START Given information

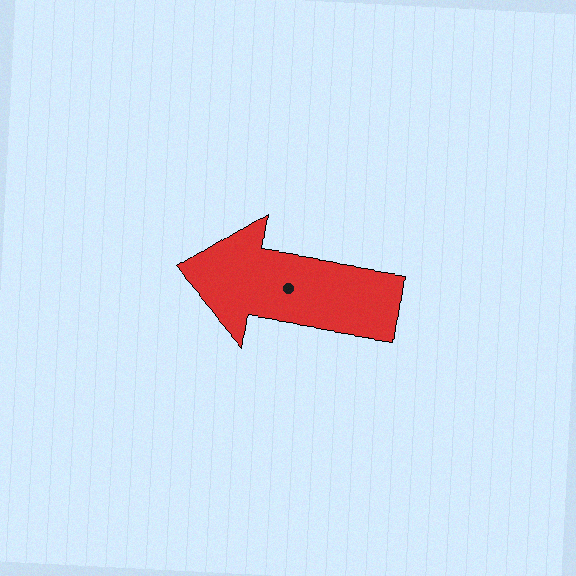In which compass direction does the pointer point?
West.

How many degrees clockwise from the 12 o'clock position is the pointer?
Approximately 278 degrees.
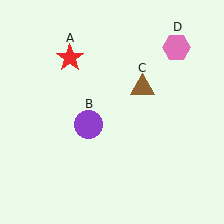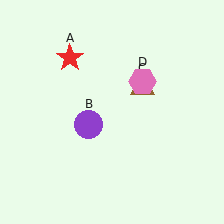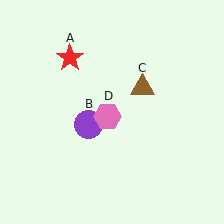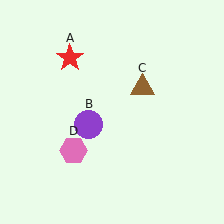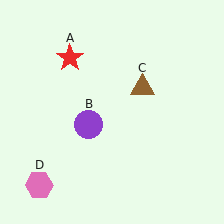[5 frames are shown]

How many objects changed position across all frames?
1 object changed position: pink hexagon (object D).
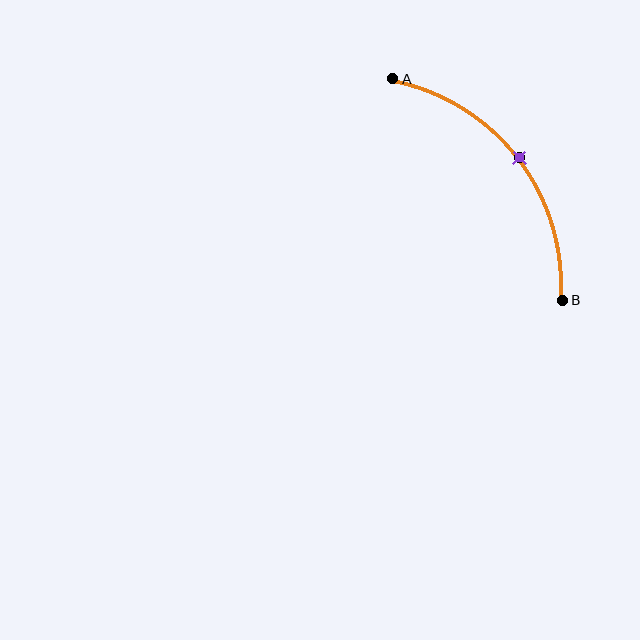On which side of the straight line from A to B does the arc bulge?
The arc bulges above and to the right of the straight line connecting A and B.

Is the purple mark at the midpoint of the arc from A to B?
Yes. The purple mark lies on the arc at equal arc-length from both A and B — it is the arc midpoint.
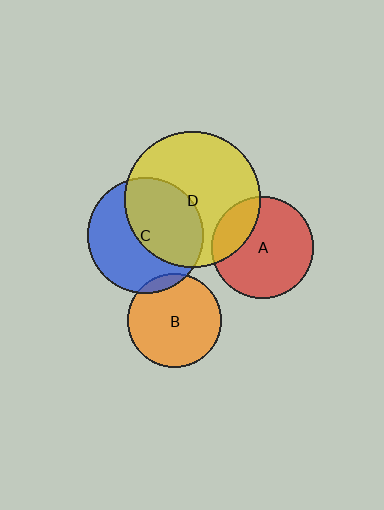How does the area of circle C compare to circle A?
Approximately 1.3 times.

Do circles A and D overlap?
Yes.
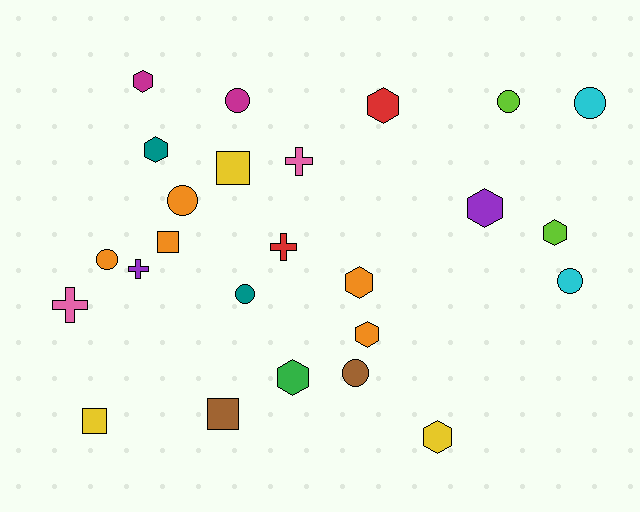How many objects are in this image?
There are 25 objects.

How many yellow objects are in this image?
There are 3 yellow objects.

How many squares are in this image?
There are 4 squares.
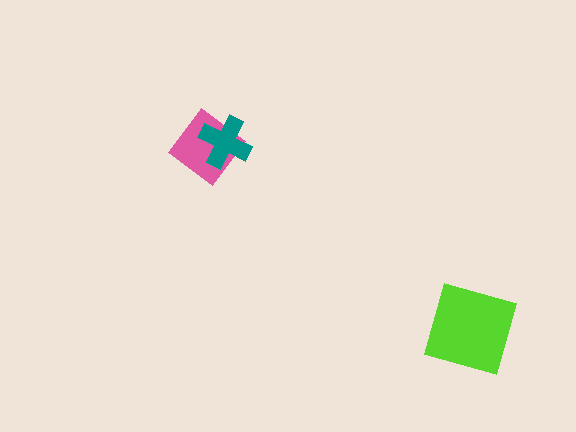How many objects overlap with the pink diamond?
1 object overlaps with the pink diamond.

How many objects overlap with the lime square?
0 objects overlap with the lime square.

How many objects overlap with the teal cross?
1 object overlaps with the teal cross.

END Given information

Written task |
Quote, word for word and nothing more, every line from the line with "On which side" to the end of the entries, including both ends; skip any pictures.

Answer |
On which side of the straight line from A to B does the arc bulge?
The arc bulges above and to the right of the straight line connecting A and B.

Is the purple mark at the midpoint of the arc from A to B?
Yes. The purple mark lies on the arc at equal arc-length from both A and B — it is the arc midpoint.
How does the area of circle C compare to circle A?
Approximately 1.3 times.

Do circles A and D overlap?
Yes.
How many objects are in this image?
There are 25 objects.

How many yellow objects are in this image?
There are 3 yellow objects.

How many squares are in this image?
There are 4 squares.
How many objects overlap with the pink diamond?
1 object overlaps with the pink diamond.

How many objects overlap with the lime square?
0 objects overlap with the lime square.

How many objects overlap with the teal cross?
1 object overlaps with the teal cross.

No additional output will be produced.